* _Rows_
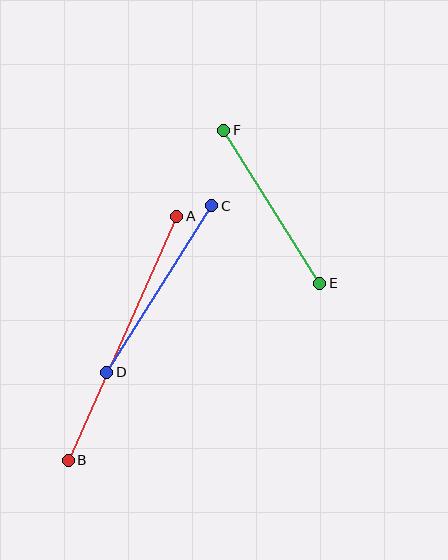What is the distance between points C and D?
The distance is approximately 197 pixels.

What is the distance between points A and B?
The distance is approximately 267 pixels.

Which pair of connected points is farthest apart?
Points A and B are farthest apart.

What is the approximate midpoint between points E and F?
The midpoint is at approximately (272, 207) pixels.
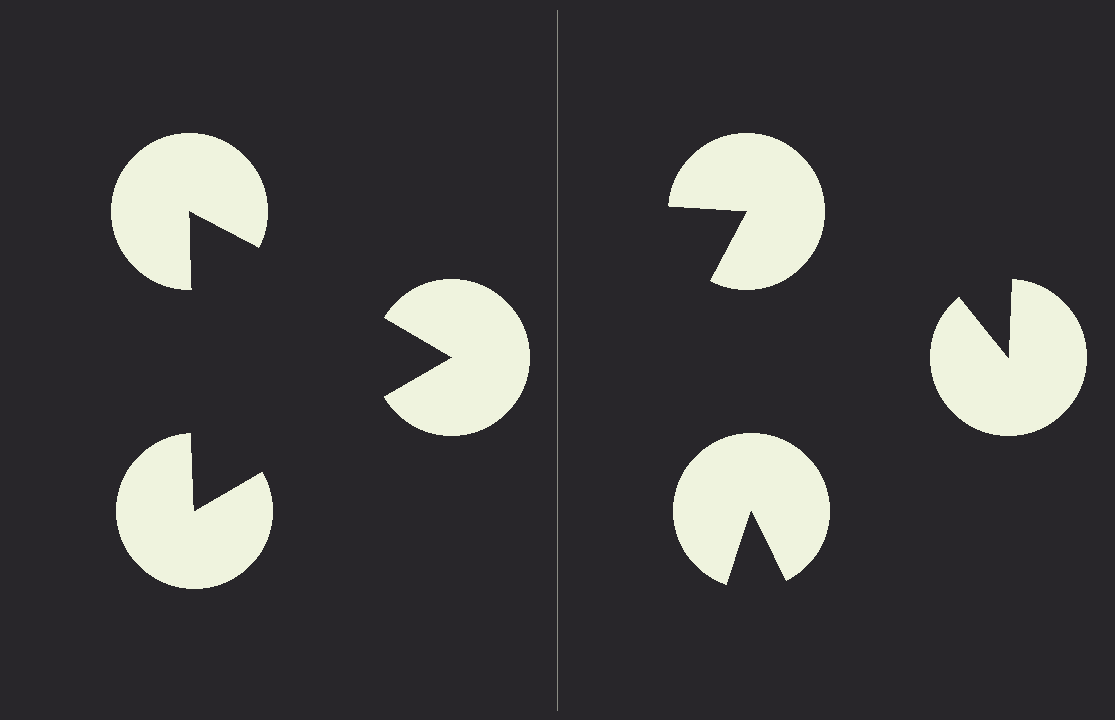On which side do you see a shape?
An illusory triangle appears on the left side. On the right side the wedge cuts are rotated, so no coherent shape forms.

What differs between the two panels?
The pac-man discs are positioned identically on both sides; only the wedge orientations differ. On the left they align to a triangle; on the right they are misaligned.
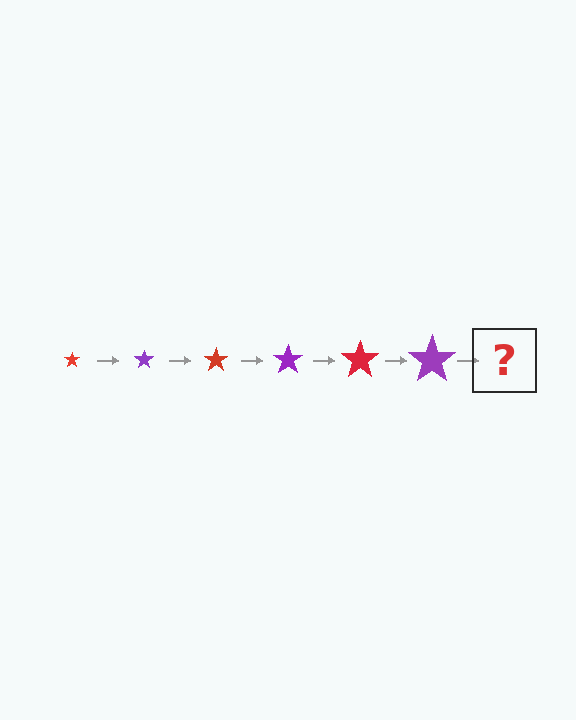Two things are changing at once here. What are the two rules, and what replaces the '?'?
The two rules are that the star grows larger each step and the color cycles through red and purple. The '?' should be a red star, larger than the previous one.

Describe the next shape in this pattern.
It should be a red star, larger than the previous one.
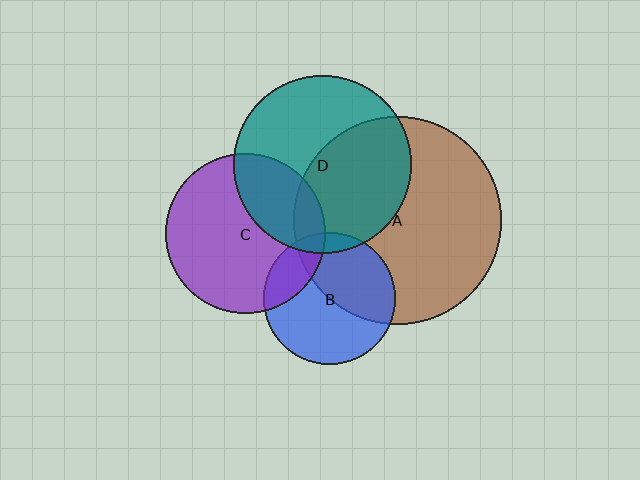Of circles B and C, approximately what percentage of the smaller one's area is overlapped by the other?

* _Given problem_
Write the listing out a second time exactly, dropping all images.

* _Correct answer_
What is the distance between points C and D?
The distance is approximately 197 pixels.

What is the distance between points A and B?
The distance is approximately 267 pixels.

Which pair of connected points is farthest apart?
Points A and B are farthest apart.

What is the approximate midpoint between points E and F?
The midpoint is at approximately (272, 207) pixels.
On which side do you see a shape?
An illusory triangle appears on the left side. On the right side the wedge cuts are rotated, so no coherent shape forms.

What differs between the two panels?
The pac-man discs are positioned identically on both sides; only the wedge orientations differ. On the left they align to a triangle; on the right they are misaligned.
Two things are changing at once here. What are the two rules, and what replaces the '?'?
The two rules are that the star grows larger each step and the color cycles through red and purple. The '?' should be a red star, larger than the previous one.

Describe the next shape in this pattern.
It should be a red star, larger than the previous one.
Of circles B and C, approximately what percentage of the smaller one's area is overlapped by the other?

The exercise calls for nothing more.